• Description of the task
Return the data exactly, with all pictures removed.

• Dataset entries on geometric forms
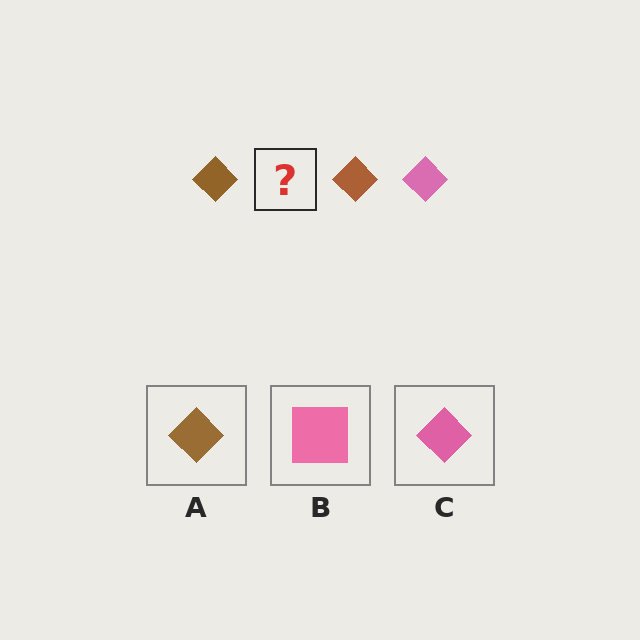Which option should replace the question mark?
Option C.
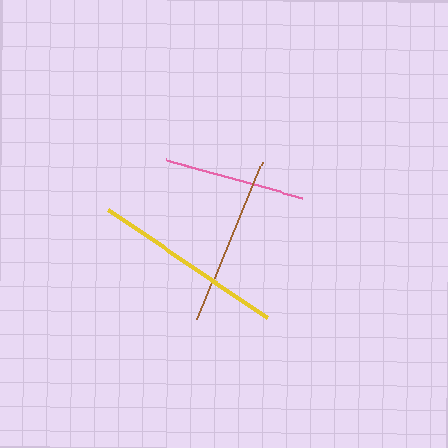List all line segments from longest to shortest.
From longest to shortest: yellow, brown, pink.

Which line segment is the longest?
The yellow line is the longest at approximately 192 pixels.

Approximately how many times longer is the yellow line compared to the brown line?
The yellow line is approximately 1.1 times the length of the brown line.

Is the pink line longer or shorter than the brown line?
The brown line is longer than the pink line.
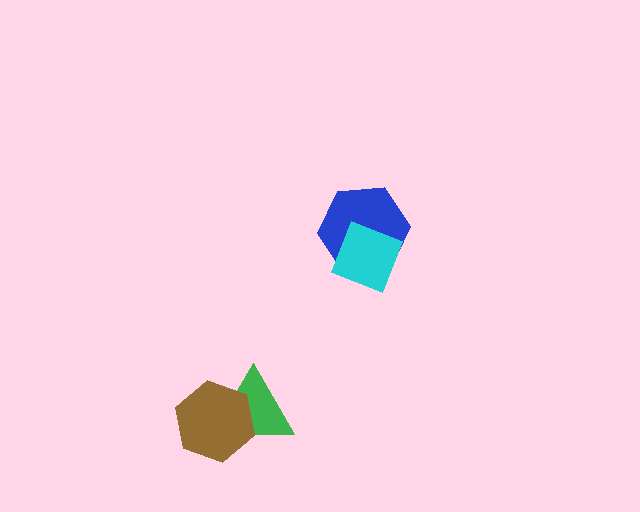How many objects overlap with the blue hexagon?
1 object overlaps with the blue hexagon.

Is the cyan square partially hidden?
No, no other shape covers it.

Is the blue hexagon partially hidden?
Yes, it is partially covered by another shape.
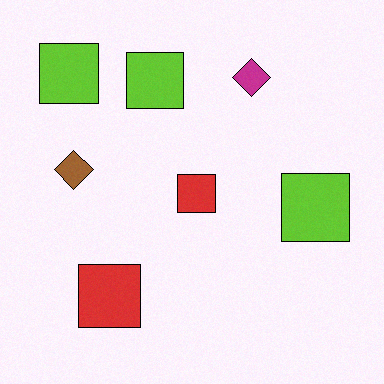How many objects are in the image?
There are 7 objects.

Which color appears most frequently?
Lime, with 3 objects.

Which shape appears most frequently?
Square, with 5 objects.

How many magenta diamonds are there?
There is 1 magenta diamond.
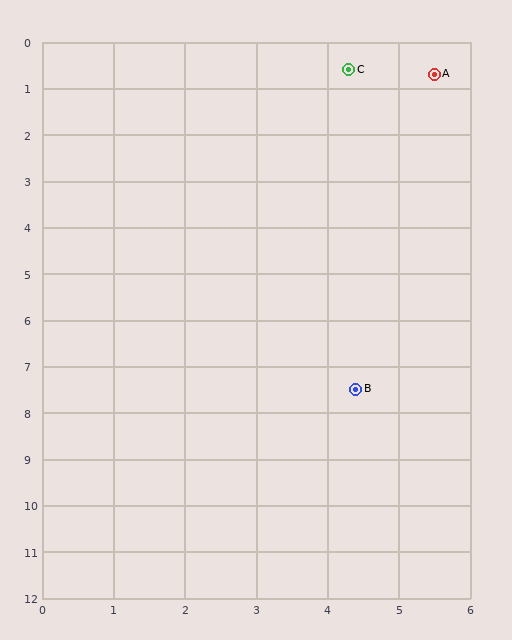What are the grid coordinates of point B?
Point B is at approximately (4.4, 7.5).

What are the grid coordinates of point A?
Point A is at approximately (5.5, 0.7).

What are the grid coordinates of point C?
Point C is at approximately (4.3, 0.6).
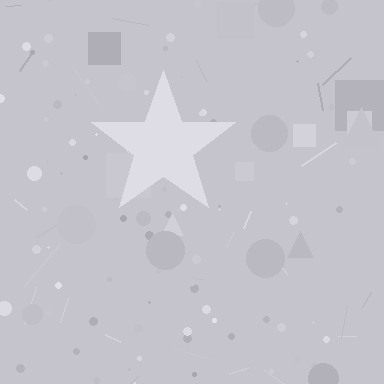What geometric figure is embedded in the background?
A star is embedded in the background.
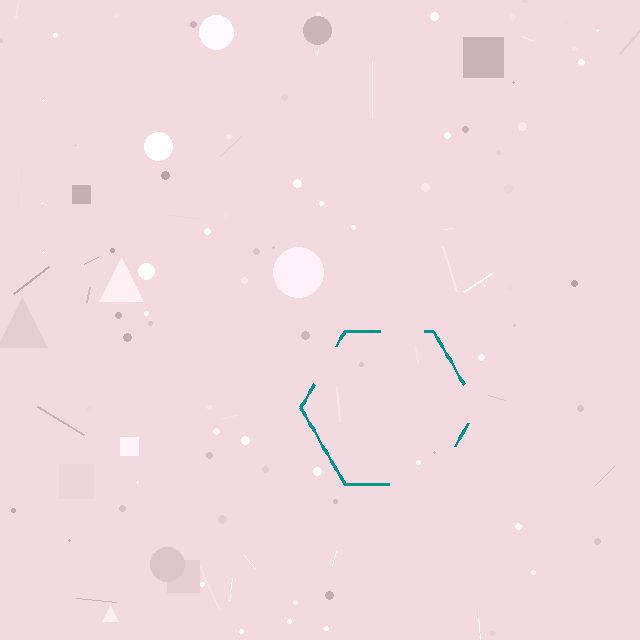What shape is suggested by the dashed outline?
The dashed outline suggests a hexagon.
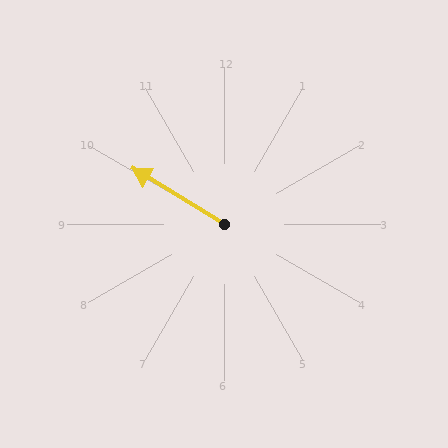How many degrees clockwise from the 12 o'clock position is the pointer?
Approximately 301 degrees.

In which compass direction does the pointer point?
Northwest.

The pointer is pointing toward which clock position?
Roughly 10 o'clock.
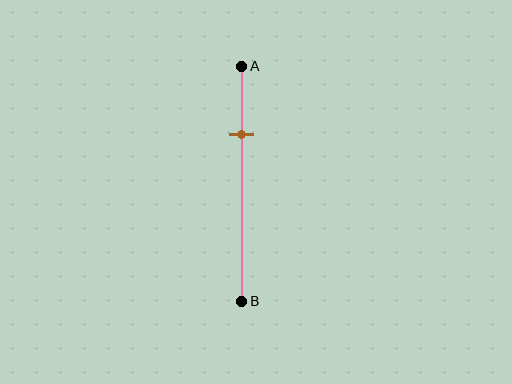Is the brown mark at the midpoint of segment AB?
No, the mark is at about 30% from A, not at the 50% midpoint.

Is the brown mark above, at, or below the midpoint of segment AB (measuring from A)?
The brown mark is above the midpoint of segment AB.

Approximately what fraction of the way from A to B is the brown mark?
The brown mark is approximately 30% of the way from A to B.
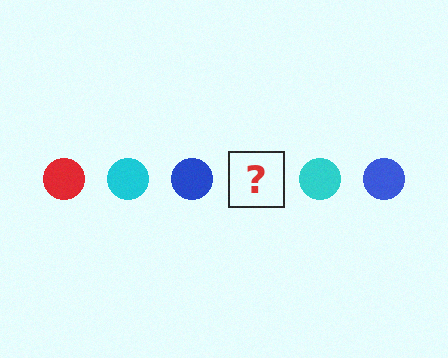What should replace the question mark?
The question mark should be replaced with a red circle.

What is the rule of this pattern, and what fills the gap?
The rule is that the pattern cycles through red, cyan, blue circles. The gap should be filled with a red circle.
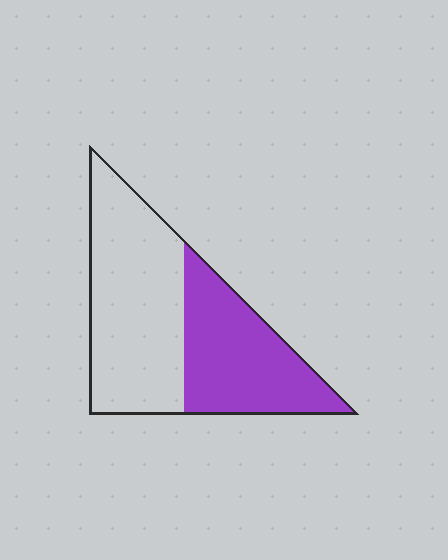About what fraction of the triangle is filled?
About two fifths (2/5).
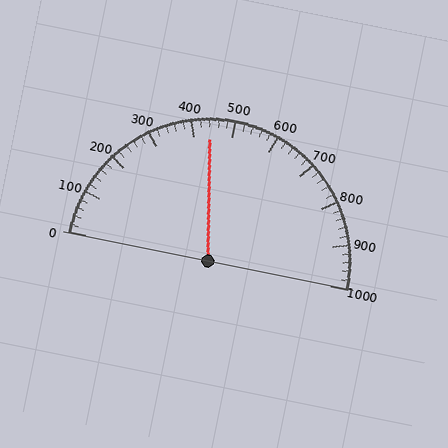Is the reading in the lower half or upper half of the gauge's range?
The reading is in the lower half of the range (0 to 1000).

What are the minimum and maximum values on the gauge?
The gauge ranges from 0 to 1000.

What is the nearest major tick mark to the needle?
The nearest major tick mark is 400.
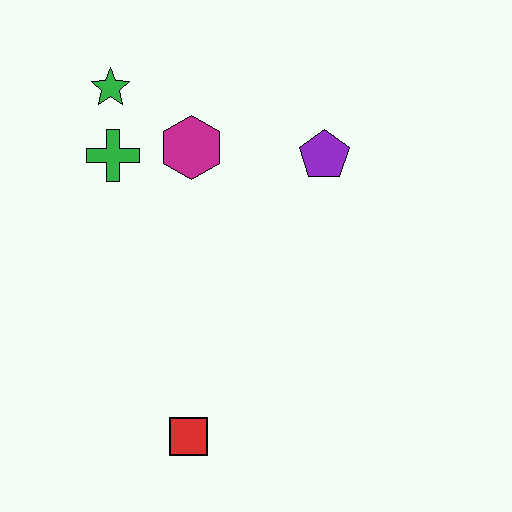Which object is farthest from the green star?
The red square is farthest from the green star.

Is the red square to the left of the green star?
No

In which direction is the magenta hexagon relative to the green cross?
The magenta hexagon is to the right of the green cross.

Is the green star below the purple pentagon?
No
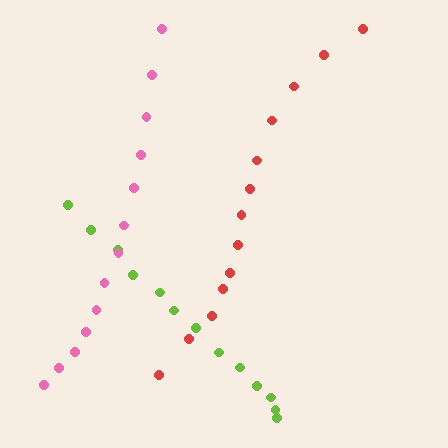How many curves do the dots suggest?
There are 3 distinct paths.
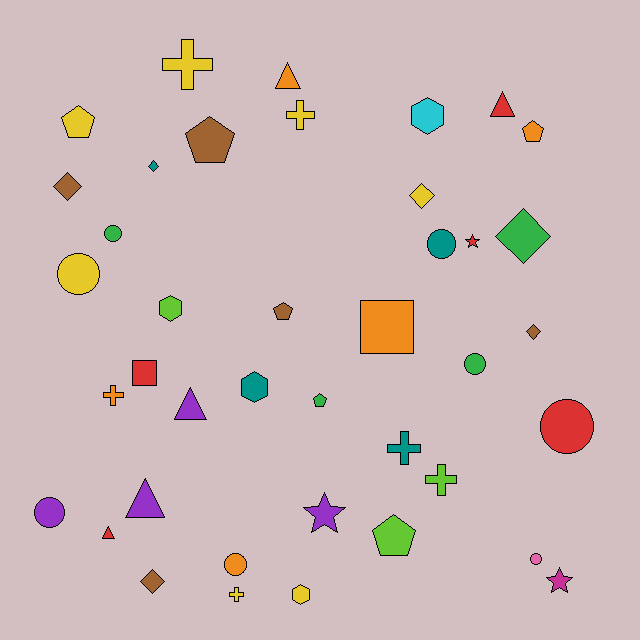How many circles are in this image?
There are 8 circles.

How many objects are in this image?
There are 40 objects.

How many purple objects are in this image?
There are 4 purple objects.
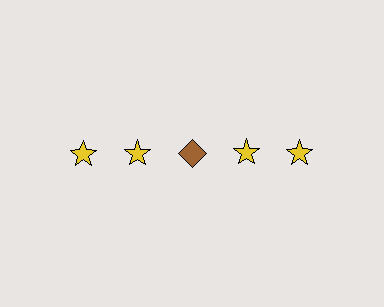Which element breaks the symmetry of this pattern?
The brown diamond in the top row, center column breaks the symmetry. All other shapes are yellow stars.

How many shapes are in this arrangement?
There are 5 shapes arranged in a grid pattern.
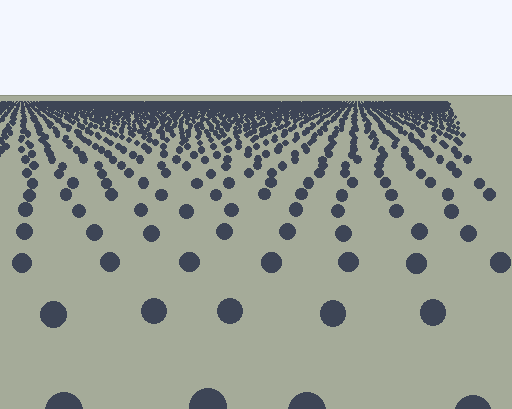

• The answer
Which option should replace the question mark?
Option C.
List all line segments from longest to shortest.
From longest to shortest: yellow, brown, pink.

Which line segment is the longest?
The yellow line is the longest at approximately 192 pixels.

Approximately how many times longer is the yellow line compared to the brown line?
The yellow line is approximately 1.1 times the length of the brown line.

Is the pink line longer or shorter than the brown line?
The brown line is longer than the pink line.
How many objects overlap with the blue hexagon?
1 object overlaps with the blue hexagon.

Is the cyan square partially hidden?
No, no other shape covers it.

Is the blue hexagon partially hidden?
Yes, it is partially covered by another shape.
How many objects are in the image?
There are 7 objects.

Which color appears most frequently?
Lime, with 3 objects.

Which shape appears most frequently?
Square, with 5 objects.

How many magenta diamonds are there?
There is 1 magenta diamond.
What are the grid coordinates of point B?
Point B is at approximately (4.4, 7.5).

What are the grid coordinates of point A?
Point A is at approximately (5.5, 0.7).

What are the grid coordinates of point C?
Point C is at approximately (4.3, 0.6).
What geometric figure is embedded in the background?
A star is embedded in the background.
What shape is suggested by the dashed outline?
The dashed outline suggests a hexagon.
How many degrees clockwise from the 12 o'clock position is the pointer?
Approximately 301 degrees.

In which compass direction does the pointer point?
Northwest.

The pointer is pointing toward which clock position?
Roughly 10 o'clock.
Is the brown mark at the midpoint of segment AB?
No, the mark is at about 30% from A, not at the 50% midpoint.

Is the brown mark above, at, or below the midpoint of segment AB (measuring from A)?
The brown mark is above the midpoint of segment AB.

Approximately what fraction of the way from A to B is the brown mark?
The brown mark is approximately 30% of the way from A to B.
What should replace the question mark?
The question mark should be replaced with a red circle.

What is the rule of this pattern, and what fills the gap?
The rule is that the pattern cycles through red, cyan, blue circles. The gap should be filled with a red circle.
About what fraction of the triangle is filled?
About two fifths (2/5).
Is the reading in the lower half or upper half of the gauge's range?
The reading is in the lower half of the range (0 to 1000).

What are the minimum and maximum values on the gauge?
The gauge ranges from 0 to 1000.

What is the nearest major tick mark to the needle?
The nearest major tick mark is 400.
Which object is farthest from the green star?
The red square is farthest from the green star.

Is the red square to the left of the green star?
No

In which direction is the magenta hexagon relative to the green cross?
The magenta hexagon is to the right of the green cross.

Is the green star below the purple pentagon?
No
How many curves do the dots suggest?
There are 3 distinct paths.
How many circles are in this image?
There are 8 circles.

How many objects are in this image?
There are 40 objects.

How many purple objects are in this image?
There are 4 purple objects.
Which element breaks the symmetry of this pattern?
The brown diamond in the top row, center column breaks the symmetry. All other shapes are yellow stars.

How many shapes are in this arrangement?
There are 5 shapes arranged in a grid pattern.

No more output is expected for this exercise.